What the task asks: After locating the line that contains "What shapes are adjacent to row 1, column A?" in the listing below, write out that line and every following line exactly, with no other output.
START Data provided
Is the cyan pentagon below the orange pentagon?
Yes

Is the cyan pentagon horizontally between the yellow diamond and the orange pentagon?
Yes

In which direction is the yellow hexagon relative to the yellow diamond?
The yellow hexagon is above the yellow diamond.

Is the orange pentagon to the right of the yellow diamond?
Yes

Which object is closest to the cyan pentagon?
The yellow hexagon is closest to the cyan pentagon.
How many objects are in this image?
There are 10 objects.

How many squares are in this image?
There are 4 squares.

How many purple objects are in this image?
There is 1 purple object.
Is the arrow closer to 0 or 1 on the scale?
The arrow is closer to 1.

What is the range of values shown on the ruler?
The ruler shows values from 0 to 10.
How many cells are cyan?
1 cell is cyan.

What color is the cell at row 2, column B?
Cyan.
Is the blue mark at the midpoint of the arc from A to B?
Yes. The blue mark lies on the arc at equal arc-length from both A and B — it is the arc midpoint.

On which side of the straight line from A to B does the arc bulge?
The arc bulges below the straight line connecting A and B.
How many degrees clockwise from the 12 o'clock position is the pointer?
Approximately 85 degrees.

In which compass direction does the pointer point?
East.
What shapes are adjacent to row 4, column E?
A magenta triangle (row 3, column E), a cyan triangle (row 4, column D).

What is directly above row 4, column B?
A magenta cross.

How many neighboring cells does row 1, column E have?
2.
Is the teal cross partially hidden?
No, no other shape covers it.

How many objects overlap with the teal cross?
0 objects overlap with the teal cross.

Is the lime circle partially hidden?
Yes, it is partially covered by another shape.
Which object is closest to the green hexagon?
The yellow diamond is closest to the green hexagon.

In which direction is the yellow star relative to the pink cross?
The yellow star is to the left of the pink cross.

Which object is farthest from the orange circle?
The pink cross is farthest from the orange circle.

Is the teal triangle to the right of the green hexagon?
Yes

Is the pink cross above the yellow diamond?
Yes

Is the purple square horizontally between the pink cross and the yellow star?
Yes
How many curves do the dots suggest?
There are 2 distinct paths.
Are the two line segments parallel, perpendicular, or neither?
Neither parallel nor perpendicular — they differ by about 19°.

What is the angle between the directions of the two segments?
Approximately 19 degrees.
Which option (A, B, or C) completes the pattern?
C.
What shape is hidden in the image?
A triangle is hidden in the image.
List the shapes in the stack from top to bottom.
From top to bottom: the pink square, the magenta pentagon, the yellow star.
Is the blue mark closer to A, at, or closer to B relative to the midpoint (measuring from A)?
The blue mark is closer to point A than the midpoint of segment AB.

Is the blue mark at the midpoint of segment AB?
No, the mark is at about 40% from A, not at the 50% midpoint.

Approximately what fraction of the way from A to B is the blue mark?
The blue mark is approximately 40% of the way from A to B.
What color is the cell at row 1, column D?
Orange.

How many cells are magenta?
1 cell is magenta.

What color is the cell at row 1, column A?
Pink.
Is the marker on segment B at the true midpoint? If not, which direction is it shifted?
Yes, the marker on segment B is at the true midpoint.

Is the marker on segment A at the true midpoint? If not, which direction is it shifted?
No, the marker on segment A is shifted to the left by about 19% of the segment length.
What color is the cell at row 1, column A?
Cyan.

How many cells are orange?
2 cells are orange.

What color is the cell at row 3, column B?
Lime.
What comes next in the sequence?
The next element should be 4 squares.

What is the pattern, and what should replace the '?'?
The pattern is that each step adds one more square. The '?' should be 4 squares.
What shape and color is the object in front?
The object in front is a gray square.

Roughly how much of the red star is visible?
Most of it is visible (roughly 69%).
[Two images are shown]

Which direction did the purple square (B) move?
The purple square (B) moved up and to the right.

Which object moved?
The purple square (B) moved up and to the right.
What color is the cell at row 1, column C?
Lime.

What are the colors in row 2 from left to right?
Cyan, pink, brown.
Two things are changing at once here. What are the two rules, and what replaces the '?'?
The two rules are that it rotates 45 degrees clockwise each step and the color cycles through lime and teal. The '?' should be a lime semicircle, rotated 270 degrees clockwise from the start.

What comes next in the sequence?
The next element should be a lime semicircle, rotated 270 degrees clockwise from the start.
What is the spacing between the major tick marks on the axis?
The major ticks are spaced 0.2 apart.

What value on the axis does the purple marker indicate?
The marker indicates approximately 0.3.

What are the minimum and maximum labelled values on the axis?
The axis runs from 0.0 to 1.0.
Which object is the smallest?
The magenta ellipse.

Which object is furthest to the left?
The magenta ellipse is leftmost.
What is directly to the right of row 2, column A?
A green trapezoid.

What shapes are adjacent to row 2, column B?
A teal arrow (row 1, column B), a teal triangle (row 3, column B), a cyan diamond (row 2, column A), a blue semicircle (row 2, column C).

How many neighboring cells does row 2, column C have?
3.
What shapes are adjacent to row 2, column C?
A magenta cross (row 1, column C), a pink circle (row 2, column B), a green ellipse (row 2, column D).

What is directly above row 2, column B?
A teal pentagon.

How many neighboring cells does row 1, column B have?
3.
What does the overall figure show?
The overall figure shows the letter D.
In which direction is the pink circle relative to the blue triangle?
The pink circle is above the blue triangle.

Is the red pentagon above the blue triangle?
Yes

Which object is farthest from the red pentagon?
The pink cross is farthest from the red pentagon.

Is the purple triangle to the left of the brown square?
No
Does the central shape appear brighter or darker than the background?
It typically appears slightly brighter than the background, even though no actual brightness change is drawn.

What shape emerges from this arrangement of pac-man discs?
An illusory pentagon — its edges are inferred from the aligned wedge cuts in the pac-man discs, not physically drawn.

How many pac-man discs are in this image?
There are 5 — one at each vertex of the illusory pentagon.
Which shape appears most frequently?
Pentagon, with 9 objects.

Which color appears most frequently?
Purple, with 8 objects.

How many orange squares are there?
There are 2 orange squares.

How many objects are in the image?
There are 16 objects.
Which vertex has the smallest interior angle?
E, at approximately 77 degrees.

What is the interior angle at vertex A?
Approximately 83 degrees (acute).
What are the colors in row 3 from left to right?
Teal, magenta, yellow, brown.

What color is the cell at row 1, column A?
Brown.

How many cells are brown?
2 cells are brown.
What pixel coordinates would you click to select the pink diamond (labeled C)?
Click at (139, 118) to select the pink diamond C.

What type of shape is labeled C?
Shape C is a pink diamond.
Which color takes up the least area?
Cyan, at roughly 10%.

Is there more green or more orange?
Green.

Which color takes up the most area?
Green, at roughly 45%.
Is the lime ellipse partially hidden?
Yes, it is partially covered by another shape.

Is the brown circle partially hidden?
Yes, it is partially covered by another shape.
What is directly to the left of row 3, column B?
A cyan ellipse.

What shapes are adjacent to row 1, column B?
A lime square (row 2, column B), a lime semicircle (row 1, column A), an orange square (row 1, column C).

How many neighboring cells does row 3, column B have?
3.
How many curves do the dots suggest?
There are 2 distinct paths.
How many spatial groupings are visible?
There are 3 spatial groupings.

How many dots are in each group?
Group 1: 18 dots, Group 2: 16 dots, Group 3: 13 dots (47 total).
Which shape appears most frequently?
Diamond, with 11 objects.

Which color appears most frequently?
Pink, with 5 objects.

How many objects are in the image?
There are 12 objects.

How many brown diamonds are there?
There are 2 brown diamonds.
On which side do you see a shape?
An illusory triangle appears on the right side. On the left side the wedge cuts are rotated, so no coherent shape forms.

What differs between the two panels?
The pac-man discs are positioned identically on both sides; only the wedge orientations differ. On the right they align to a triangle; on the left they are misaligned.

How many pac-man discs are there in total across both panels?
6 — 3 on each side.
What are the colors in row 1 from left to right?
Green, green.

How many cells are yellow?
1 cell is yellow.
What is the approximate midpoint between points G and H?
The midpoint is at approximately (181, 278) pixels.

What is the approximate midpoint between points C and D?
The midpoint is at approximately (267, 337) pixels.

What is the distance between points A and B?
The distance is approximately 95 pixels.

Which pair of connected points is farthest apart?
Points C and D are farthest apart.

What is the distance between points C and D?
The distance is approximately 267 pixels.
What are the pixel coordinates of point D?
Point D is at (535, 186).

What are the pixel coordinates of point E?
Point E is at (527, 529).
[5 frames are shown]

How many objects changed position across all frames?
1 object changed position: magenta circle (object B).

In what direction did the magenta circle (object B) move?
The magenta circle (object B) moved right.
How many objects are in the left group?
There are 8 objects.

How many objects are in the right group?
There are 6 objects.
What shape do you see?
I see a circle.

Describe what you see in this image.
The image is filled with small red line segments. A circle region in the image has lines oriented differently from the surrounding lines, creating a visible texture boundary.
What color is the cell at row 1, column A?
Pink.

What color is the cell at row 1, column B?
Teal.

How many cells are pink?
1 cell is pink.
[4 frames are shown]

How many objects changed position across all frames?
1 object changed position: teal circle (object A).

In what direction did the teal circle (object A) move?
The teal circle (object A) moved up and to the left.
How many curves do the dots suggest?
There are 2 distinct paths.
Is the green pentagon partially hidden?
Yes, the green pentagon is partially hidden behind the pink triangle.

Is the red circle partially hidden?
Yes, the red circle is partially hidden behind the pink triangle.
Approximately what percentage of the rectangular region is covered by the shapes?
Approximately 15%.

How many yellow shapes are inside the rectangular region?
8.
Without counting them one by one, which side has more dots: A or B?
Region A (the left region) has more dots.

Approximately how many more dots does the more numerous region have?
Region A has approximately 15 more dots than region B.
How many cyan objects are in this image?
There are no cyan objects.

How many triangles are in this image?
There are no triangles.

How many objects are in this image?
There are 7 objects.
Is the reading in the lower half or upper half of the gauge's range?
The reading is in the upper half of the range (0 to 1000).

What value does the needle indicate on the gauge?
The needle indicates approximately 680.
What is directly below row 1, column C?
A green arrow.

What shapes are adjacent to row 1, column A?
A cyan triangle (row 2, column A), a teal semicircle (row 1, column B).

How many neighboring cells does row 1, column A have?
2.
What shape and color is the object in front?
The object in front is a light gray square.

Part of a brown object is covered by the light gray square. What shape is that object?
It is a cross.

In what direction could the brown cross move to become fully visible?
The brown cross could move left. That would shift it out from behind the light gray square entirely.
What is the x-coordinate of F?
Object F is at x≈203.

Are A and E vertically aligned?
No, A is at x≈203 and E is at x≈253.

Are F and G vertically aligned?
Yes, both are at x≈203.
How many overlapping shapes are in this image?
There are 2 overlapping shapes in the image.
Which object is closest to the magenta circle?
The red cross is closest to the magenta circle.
END Data provided
Answer:
What shapes are adjacent to row 1, column A?
A cyan triangle (row 2, column A), a teal semicircle (row 1, column B).

How many neighboring cells does row 1, column A have?
2.
What shape and color is the object in front?
The object in front is a light gray square.

Part of a brown object is covered by the light gray square. What shape is that object?
It is a cross.

In what direction could the brown cross move to become fully visible?
The brown cross could move left. That would shift it out from behind the light gray square entirely.
What is the x-coordinate of F?
Object F is at x≈203.

Are A and E vertically aligned?
No, A is at x≈203 and E is at x≈253.

Are F and G vertically aligned?
Yes, both are at x≈203.
How many overlapping shapes are in this image?
There are 2 overlapping shapes in the image.
Which object is closest to the magenta circle?
The red cross is closest to the magenta circle.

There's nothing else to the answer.